─── Material shown ───

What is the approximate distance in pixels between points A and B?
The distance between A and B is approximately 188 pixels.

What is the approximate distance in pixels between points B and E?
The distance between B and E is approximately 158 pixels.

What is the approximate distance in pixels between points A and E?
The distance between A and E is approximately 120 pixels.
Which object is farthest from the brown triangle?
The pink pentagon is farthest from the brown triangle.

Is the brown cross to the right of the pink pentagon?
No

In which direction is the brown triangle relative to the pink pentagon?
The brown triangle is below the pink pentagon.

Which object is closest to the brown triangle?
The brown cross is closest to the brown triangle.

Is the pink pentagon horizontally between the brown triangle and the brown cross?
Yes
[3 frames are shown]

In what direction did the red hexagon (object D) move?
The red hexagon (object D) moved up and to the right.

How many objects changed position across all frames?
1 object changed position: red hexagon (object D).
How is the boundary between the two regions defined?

───
─── Material shown ───

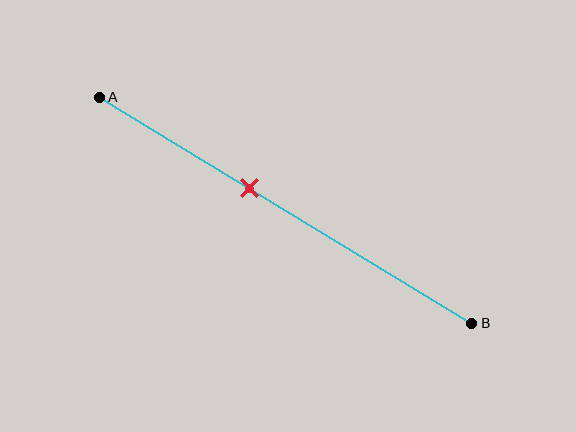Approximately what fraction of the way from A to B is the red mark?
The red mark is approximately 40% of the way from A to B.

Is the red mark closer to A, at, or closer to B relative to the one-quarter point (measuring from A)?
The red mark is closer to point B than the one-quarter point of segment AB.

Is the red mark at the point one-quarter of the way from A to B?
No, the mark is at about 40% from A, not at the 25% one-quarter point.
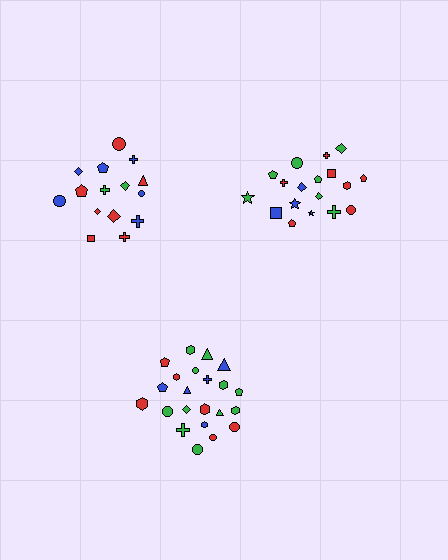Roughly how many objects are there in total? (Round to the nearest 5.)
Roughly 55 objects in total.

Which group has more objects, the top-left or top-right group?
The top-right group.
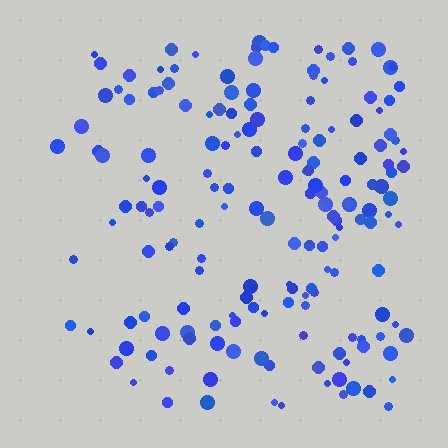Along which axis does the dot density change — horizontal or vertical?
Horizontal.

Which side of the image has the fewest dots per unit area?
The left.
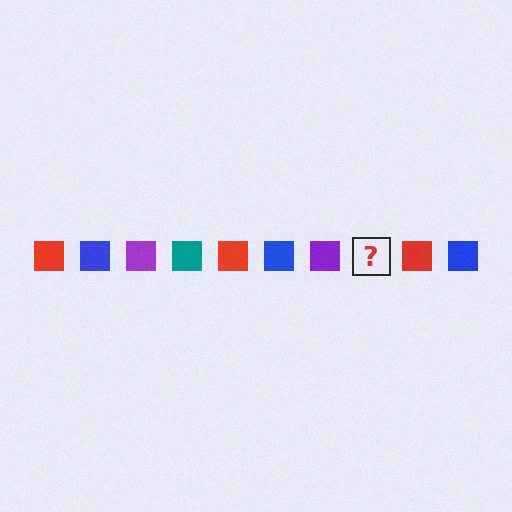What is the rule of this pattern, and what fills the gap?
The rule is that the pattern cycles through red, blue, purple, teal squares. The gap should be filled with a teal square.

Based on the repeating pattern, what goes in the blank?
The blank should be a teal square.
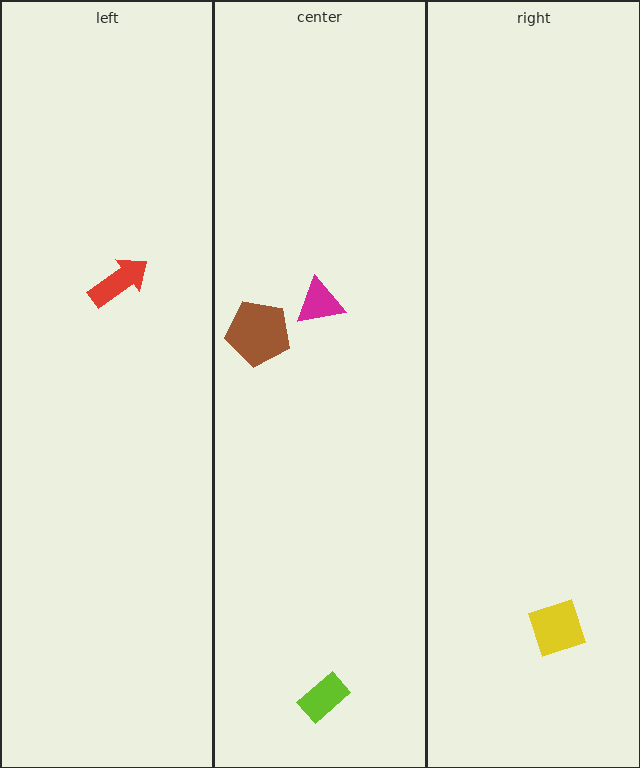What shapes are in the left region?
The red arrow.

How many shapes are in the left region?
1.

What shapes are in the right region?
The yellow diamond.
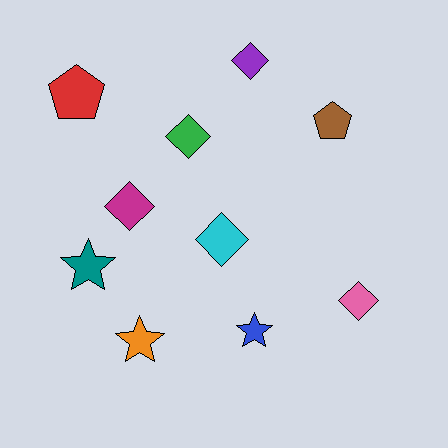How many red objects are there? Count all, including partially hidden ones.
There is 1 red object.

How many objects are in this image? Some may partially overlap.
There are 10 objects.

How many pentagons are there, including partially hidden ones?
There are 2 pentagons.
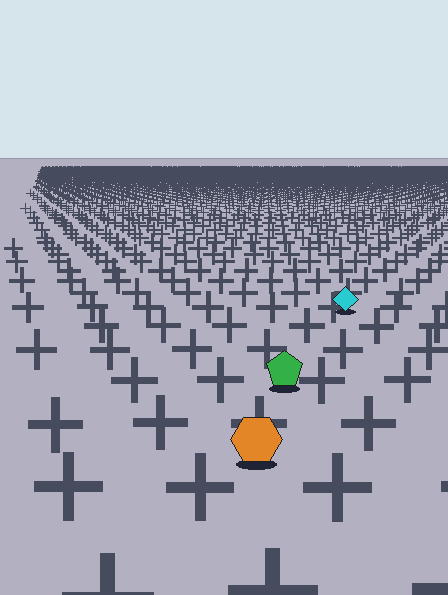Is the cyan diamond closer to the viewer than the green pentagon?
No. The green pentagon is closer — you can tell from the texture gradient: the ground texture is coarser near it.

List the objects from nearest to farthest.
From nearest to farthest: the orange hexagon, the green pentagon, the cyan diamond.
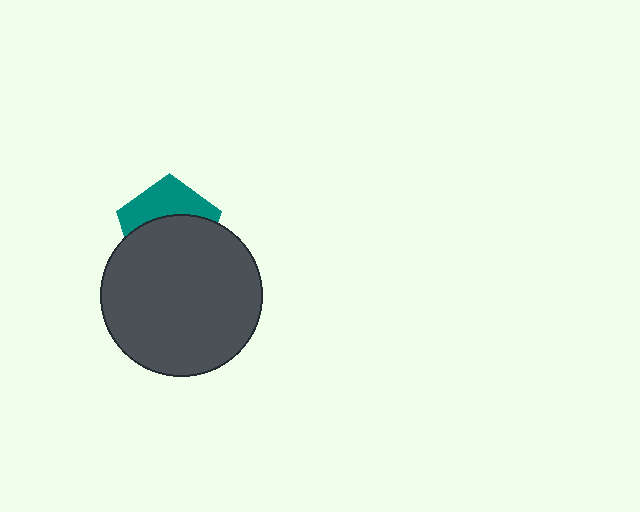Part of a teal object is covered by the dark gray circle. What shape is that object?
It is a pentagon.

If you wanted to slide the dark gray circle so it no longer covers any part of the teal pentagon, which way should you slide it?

───

Work instructions
Repeat these lines exactly and nothing more: the one containing "In what direction", the one containing "How is the boundary", and all the lines between.

Output below
In what direction did the red hexagon (object D) move?
The red hexagon (object D) moved up and to the right.

How many objects changed position across all frames?
1 object changed position: red hexagon (object D).
How is the boundary between the two regions defined?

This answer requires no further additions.